● **Exercise details**: Are you able to retype all the records below exactly?

● ● ● ●

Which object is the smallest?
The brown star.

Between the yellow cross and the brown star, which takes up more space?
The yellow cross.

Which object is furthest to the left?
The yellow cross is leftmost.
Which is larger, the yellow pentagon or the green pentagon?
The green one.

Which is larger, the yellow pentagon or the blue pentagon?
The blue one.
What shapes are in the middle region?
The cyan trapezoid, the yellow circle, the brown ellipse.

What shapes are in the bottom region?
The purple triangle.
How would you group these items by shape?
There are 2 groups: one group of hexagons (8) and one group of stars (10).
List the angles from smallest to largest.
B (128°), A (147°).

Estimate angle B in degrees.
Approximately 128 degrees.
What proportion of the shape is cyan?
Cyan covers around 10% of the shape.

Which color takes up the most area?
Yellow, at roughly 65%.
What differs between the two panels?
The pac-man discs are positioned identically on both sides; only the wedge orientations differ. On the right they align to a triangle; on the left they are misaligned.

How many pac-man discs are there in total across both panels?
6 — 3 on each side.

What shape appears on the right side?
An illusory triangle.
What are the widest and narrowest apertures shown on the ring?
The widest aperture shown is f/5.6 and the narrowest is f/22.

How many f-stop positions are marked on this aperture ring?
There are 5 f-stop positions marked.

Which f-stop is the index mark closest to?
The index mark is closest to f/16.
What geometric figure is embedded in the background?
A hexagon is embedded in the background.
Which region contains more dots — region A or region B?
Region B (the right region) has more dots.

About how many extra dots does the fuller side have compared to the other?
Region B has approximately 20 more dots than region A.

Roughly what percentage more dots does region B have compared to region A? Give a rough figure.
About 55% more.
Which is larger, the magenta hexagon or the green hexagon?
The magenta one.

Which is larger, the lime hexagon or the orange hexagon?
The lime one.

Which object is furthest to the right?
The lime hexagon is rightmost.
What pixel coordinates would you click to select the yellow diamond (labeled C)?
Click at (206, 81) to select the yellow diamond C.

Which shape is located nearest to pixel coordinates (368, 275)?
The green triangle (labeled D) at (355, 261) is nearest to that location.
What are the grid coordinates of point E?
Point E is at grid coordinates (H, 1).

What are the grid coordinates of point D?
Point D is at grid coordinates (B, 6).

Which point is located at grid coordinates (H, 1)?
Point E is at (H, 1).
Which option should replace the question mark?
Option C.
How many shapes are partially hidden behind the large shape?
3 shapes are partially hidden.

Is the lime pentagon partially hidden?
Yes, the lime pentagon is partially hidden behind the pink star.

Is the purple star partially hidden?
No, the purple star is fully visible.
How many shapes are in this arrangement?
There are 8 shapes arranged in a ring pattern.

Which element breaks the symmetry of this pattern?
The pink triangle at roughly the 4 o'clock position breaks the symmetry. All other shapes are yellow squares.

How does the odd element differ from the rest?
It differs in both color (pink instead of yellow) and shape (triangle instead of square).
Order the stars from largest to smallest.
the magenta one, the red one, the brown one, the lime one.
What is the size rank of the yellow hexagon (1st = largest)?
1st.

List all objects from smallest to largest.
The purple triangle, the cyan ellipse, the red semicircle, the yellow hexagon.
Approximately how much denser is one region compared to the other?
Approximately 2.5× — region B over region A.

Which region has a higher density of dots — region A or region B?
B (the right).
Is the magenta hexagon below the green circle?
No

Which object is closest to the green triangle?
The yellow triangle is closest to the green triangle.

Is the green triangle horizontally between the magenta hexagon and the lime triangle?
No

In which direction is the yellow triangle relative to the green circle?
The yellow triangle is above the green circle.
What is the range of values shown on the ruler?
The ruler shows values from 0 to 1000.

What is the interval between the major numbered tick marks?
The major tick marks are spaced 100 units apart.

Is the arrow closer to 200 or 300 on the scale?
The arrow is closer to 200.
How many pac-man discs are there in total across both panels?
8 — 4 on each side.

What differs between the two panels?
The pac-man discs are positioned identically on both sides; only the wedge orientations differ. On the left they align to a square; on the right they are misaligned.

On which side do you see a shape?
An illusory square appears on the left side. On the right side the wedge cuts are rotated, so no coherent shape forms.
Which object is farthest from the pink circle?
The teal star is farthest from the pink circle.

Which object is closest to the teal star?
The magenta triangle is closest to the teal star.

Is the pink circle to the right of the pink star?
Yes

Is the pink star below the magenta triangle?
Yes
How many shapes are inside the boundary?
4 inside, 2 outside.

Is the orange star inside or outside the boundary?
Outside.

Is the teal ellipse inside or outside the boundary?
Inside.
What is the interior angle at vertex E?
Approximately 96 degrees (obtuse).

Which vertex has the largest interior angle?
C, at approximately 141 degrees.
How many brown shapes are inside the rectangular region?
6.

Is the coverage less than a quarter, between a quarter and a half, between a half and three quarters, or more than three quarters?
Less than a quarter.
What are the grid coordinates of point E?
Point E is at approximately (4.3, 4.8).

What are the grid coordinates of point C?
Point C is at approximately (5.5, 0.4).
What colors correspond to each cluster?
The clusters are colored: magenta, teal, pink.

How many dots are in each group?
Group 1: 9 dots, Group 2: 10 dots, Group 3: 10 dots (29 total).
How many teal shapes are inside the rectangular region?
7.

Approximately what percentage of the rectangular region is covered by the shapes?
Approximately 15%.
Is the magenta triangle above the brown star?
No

● ● ● ●

● **Answer to the exercise**:
Which object is the smallest?
The brown star.

Between the yellow cross and the brown star, which takes up more space?
The yellow cross.

Which object is furthest to the left?
The yellow cross is leftmost.
Which is larger, the yellow pentagon or the green pentagon?
The green one.

Which is larger, the yellow pentagon or the blue pentagon?
The blue one.
What shapes are in the middle region?
The cyan trapezoid, the yellow circle, the brown ellipse.

What shapes are in the bottom region?
The purple triangle.
How would you group these items by shape?
There are 2 groups: one group of hexagons (8) and one group of stars (10).
List the angles from smallest to largest.
B (128°), A (147°).

Estimate angle B in degrees.
Approximately 128 degrees.
What proportion of the shape is cyan?
Cyan covers around 10% of the shape.

Which color takes up the most area?
Yellow, at roughly 65%.
What differs between the two panels?
The pac-man discs are positioned identically on both sides; only the wedge orientations differ. On the right they align to a triangle; on the left they are misaligned.

How many pac-man discs are there in total across both panels?
6 — 3 on each side.

What shape appears on the right side?
An illusory triangle.
What are the widest and narrowest apertures shown on the ring?
The widest aperture shown is f/5.6 and the narrowest is f/22.

How many f-stop positions are marked on this aperture ring?
There are 5 f-stop positions marked.

Which f-stop is the index mark closest to?
The index mark is closest to f/16.
What geometric figure is embedded in the background?
A hexagon is embedded in the background.
Which region contains more dots — region A or region B?
Region B (the right region) has more dots.

About how many extra dots does the fuller side have compared to the other?
Region B has approximately 20 more dots than region A.

Roughly what percentage more dots does region B have compared to region A? Give a rough figure.
About 55% more.
Which is larger, the magenta hexagon or the green hexagon?
The magenta one.

Which is larger, the lime hexagon or the orange hexagon?
The lime one.

Which object is furthest to the right?
The lime hexagon is rightmost.
What pixel coordinates would you click to select the yellow diamond (labeled C)?
Click at (206, 81) to select the yellow diamond C.

Which shape is located nearest to pixel coordinates (368, 275)?
The green triangle (labeled D) at (355, 261) is nearest to that location.
What are the grid coordinates of point E?
Point E is at grid coordinates (H, 1).

What are the grid coordinates of point D?
Point D is at grid coordinates (B, 6).

Which point is located at grid coordinates (H, 1)?
Point E is at (H, 1).
Which option should replace the question mark?
Option C.
How many shapes are partially hidden behind the large shape?
3 shapes are partially hidden.

Is the lime pentagon partially hidden?
Yes, the lime pentagon is partially hidden behind the pink star.

Is the purple star partially hidden?
No, the purple star is fully visible.
How many shapes are in this arrangement?
There are 8 shapes arranged in a ring pattern.

Which element breaks the symmetry of this pattern?
The pink triangle at roughly the 4 o'clock position breaks the symmetry. All other shapes are yellow squares.

How does the odd element differ from the rest?
It differs in both color (pink instead of yellow) and shape (triangle instead of square).
Order the stars from largest to smallest.
the magenta one, the red one, the brown one, the lime one.
What is the size rank of the yellow hexagon (1st = largest)?
1st.

List all objects from smallest to largest.
The purple triangle, the cyan ellipse, the red semicircle, the yellow hexagon.
Approximately how much denser is one region compared to the other?
Approximately 2.5× — region B over region A.

Which region has a higher density of dots — region A or region B?
B (the right).
Is the magenta hexagon below the green circle?
No

Which object is closest to the green triangle?
The yellow triangle is closest to the green triangle.

Is the green triangle horizontally between the magenta hexagon and the lime triangle?
No

In which direction is the yellow triangle relative to the green circle?
The yellow triangle is above the green circle.
What is the range of values shown on the ruler?
The ruler shows values from 0 to 1000.

What is the interval between the major numbered tick marks?
The major tick marks are spaced 100 units apart.

Is the arrow closer to 200 or 300 on the scale?
The arrow is closer to 200.
How many pac-man discs are there in total across both panels?
8 — 4 on each side.

What differs between the two panels?
The pac-man discs are positioned identically on both sides; only the wedge orientations differ. On the left they align to a square; on the right they are misaligned.

On which side do you see a shape?
An illusory square appears on the left side. On the right side the wedge cuts are rotated, so no coherent shape forms.
Which object is farthest from the pink circle?
The teal star is farthest from the pink circle.

Which object is closest to the teal star?
The magenta triangle is closest to the teal star.

Is the pink circle to the right of the pink star?
Yes

Is the pink star below the magenta triangle?
Yes
How many shapes are inside the boundary?
4 inside, 2 outside.

Is the orange star inside or outside the boundary?
Outside.

Is the teal ellipse inside or outside the boundary?
Inside.
What is the interior angle at vertex E?
Approximately 96 degrees (obtuse).

Which vertex has the largest interior angle?
C, at approximately 141 degrees.
How many brown shapes are inside the rectangular region?
6.

Is the coverage less than a quarter, between a quarter and a half, between a half and three quarters, or more than three quarters?
Less than a quarter.
What are the grid coordinates of point E?
Point E is at approximately (4.3, 4.8).

What are the grid coordinates of point C?
Point C is at approximately (5.5, 0.4).
What colors correspond to each cluster?
The clusters are colored: magenta, teal, pink.

How many dots are in each group?
Group 1: 9 dots, Group 2: 10 dots, Group 3: 10 dots (29 total).
How many teal shapes are inside the rectangular region?
7.

Approximately what percentage of the rectangular region is covered by the shapes?
Approximately 15%.
Is the magenta triangle above the brown star?
No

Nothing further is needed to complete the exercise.